# [Problem description]
Present the data once more in exactly its original form.

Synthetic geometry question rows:
· · · · · · ·
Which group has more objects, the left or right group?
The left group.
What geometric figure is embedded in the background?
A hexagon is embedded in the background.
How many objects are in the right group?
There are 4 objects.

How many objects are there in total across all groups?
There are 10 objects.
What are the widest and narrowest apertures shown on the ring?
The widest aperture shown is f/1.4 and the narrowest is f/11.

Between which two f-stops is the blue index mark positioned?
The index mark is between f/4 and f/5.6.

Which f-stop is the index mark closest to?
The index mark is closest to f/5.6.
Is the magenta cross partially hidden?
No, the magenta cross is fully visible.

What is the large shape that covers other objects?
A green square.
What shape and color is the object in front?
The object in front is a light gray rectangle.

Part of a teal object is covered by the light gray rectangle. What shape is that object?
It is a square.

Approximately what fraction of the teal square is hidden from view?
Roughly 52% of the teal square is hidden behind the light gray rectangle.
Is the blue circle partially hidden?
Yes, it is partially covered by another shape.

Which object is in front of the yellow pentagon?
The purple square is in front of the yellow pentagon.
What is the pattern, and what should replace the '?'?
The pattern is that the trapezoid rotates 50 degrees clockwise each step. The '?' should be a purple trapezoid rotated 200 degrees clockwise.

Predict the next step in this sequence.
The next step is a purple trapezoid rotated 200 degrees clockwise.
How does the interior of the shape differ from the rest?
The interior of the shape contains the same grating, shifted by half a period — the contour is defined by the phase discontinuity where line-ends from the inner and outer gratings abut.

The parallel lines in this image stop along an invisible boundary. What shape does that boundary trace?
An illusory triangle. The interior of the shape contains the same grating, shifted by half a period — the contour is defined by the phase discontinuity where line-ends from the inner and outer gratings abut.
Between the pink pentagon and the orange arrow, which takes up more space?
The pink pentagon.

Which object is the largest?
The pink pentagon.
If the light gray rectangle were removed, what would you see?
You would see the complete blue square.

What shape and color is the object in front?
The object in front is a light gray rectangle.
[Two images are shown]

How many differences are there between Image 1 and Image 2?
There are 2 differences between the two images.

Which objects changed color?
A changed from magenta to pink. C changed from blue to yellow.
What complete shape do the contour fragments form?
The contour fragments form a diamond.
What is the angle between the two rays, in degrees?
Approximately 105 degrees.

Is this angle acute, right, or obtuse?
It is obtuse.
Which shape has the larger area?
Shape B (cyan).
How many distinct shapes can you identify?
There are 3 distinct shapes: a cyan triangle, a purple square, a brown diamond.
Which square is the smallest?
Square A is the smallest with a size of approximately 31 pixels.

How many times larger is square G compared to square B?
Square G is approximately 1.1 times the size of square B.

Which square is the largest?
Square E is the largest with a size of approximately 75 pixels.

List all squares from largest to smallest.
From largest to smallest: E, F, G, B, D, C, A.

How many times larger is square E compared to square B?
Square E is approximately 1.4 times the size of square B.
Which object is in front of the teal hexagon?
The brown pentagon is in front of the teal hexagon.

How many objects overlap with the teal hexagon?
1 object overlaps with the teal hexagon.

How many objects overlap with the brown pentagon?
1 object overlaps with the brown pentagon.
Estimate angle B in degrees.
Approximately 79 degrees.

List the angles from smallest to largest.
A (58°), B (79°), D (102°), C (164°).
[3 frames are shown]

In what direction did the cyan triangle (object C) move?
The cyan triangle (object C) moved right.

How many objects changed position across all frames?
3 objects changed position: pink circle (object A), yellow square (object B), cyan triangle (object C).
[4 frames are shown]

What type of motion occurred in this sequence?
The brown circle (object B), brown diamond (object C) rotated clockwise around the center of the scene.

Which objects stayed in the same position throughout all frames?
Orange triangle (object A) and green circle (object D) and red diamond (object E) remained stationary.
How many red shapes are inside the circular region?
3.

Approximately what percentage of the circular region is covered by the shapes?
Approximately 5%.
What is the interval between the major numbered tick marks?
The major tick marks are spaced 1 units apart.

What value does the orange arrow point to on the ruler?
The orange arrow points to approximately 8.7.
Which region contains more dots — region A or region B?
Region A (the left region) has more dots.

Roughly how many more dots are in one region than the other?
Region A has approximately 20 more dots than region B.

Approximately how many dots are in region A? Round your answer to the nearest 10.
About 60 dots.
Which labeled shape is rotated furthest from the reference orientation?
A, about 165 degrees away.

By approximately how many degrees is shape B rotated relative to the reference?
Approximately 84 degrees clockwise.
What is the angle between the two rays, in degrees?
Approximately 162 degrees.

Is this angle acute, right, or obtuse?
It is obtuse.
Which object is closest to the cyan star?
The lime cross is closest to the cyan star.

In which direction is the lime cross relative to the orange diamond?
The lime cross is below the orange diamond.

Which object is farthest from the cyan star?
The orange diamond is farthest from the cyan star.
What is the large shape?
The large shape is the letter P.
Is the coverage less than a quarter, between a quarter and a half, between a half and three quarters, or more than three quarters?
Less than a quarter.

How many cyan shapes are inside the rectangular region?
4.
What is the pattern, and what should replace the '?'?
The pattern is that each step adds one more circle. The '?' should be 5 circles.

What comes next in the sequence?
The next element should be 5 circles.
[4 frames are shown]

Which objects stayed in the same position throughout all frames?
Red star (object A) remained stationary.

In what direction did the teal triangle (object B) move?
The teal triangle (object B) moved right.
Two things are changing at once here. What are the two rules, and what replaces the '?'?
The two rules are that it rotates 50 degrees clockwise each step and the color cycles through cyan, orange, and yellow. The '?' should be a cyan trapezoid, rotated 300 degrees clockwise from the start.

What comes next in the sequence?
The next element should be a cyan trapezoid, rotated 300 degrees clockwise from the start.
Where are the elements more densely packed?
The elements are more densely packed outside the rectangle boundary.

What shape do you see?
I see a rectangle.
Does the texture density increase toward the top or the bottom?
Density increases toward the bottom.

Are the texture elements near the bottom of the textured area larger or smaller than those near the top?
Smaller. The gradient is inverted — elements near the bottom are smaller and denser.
· · · · · · ·
# [Response to the exercise]
Which group has more objects, the left or right group?
The left group.
What geometric figure is embedded in the background?
A hexagon is embedded in the background.
How many objects are in the right group?
There are 4 objects.

How many objects are there in total across all groups?
There are 10 objects.
What are the widest and narrowest apertures shown on the ring?
The widest aperture shown is f/1.4 and the narrowest is f/11.

Between which two f-stops is the blue index mark positioned?
The index mark is between f/4 and f/5.6.

Which f-stop is the index mark closest to?
The index mark is closest to f/5.6.
Is the magenta cross partially hidden?
No, the magenta cross is fully visible.

What is the large shape that covers other objects?
A green square.
What shape and color is the object in front?
The object in front is a light gray rectangle.

Part of a teal object is covered by the light gray rectangle. What shape is that object?
It is a square.

Approximately what fraction of the teal square is hidden from view?
Roughly 52% of the teal square is hidden behind the light gray rectangle.
Is the blue circle partially hidden?
Yes, it is partially covered by another shape.

Which object is in front of the yellow pentagon?
The purple square is in front of the yellow pentagon.
What is the pattern, and what should replace the '?'?
The pattern is that the trapezoid rotates 50 degrees clockwise each step. The '?' should be a purple trapezoid rotated 200 degrees clockwise.

Predict the next step in this sequence.
The next step is a purple trapezoid rotated 200 degrees clockwise.
How does the interior of the shape differ from the rest?
The interior of the shape contains the same grating, shifted by half a period — the contour is defined by the phase discontinuity where line-ends from the inner and outer gratings abut.

The parallel lines in this image stop along an invisible boundary. What shape does that boundary trace?
An illusory triangle. The interior of the shape contains the same grating, shifted by half a period — the contour is defined by the phase discontinuity where line-ends from the inner and outer gratings abut.
Between the pink pentagon and the orange arrow, which takes up more space?
The pink pentagon.

Which object is the largest?
The pink pentagon.
If the light gray rectangle were removed, what would you see?
You would see the complete blue square.

What shape and color is the object in front?
The object in front is a light gray rectangle.
[Two images are shown]

How many differences are there between Image 1 and Image 2?
There are 2 differences between the two images.

Which objects changed color?
A changed from magenta to pink. C changed from blue to yellow.
What complete shape do the contour fragments form?
The contour fragments form a diamond.
What is the angle between the two rays, in degrees?
Approximately 105 degrees.

Is this angle acute, right, or obtuse?
It is obtuse.
Which shape has the larger area?
Shape B (cyan).
How many distinct shapes can you identify?
There are 3 distinct shapes: a cyan triangle, a purple square, a brown diamond.
Which square is the smallest?
Square A is the smallest with a size of approximately 31 pixels.

How many times larger is square G compared to square B?
Square G is approximately 1.1 times the size of square B.

Which square is the largest?
Square E is the largest with a size of approximately 75 pixels.

List all squares from largest to smallest.
From largest to smallest: E, F, G, B, D, C, A.

How many times larger is square E compared to square B?
Square E is approximately 1.4 times the size of square B.
Which object is in front of the teal hexagon?
The brown pentagon is in front of the teal hexagon.

How many objects overlap with the teal hexagon?
1 object overlaps with the teal hexagon.

How many objects overlap with the brown pentagon?
1 object overlaps with the brown pentagon.
Estimate angle B in degrees.
Approximately 79 degrees.

List the angles from smallest to largest.
A (58°), B (79°), D (102°), C (164°).
[3 frames are shown]

In what direction did the cyan triangle (object C) move?
The cyan triangle (object C) moved right.

How many objects changed position across all frames?
3 objects changed position: pink circle (object A), yellow square (object B), cyan triangle (object C).
[4 frames are shown]

What type of motion occurred in this sequence?
The brown circle (object B), brown diamond (object C) rotated clockwise around the center of the scene.

Which objects stayed in the same position throughout all frames?
Orange triangle (object A) and green circle (object D) and red diamond (object E) remained stationary.
How many red shapes are inside the circular region?
3.

Approximately what percentage of the circular region is covered by the shapes?
Approximately 5%.
What is the interval between the major numbered tick marks?
The major tick marks are spaced 1 units apart.

What value does the orange arrow point to on the ruler?
The orange arrow points to approximately 8.7.
Which region contains more dots — region A or region B?
Region A (the left region) has more dots.

Roughly how many more dots are in one region than the other?
Region A has approximately 20 more dots than region B.

Approximately how many dots are in region A? Round your answer to the nearest 10.
About 60 dots.
Which labeled shape is rotated furthest from the reference orientation?
A, about 165 degrees away.

By approximately how many degrees is shape B rotated relative to the reference?
Approximately 84 degrees clockwise.
What is the angle between the two rays, in degrees?
Approximately 162 degrees.

Is this angle acute, right, or obtuse?
It is obtuse.
Which object is closest to the cyan star?
The lime cross is closest to the cyan star.

In which direction is the lime cross relative to the orange diamond?
The lime cross is below the orange diamond.

Which object is farthest from the cyan star?
The orange diamond is farthest from the cyan star.
What is the large shape?
The large shape is the letter P.
Is the coverage less than a quarter, between a quarter and a half, between a half and three quarters, or more than three quarters?
Less than a quarter.

How many cyan shapes are inside the rectangular region?
4.
What is the pattern, and what should replace the '?'?
The pattern is that each step adds one more circle. The '?' should be 5 circles.

What comes next in the sequence?
The next element should be 5 circles.
[4 frames are shown]

Which objects stayed in the same position throughout all frames?
Red star (object A) remained stationary.

In what direction did the teal triangle (object B) move?
The teal triangle (object B) moved right.
Two things are changing at once here. What are the two rules, and what replaces the '?'?
The two rules are that it rotates 50 degrees clockwise each step and the color cycles through cyan, orange, and yellow. The '?' should be a cyan trapezoid, rotated 300 degrees clockwise from the start.

What comes next in the sequence?
The next element should be a cyan trapezoid, rotated 300 degrees clockwise from the start.
Where are the elements more densely packed?
The elements are more densely packed outside the rectangle boundary.

What shape do you see?
I see a rectangle.
Does the texture density increase toward the top or the bottom?
Density increases toward the bottom.

Are the texture elements near the bottom of the textured area larger or smaller than those near the top?
Smaller. The gradient is inverted — elements near the bottom are smaller and denser.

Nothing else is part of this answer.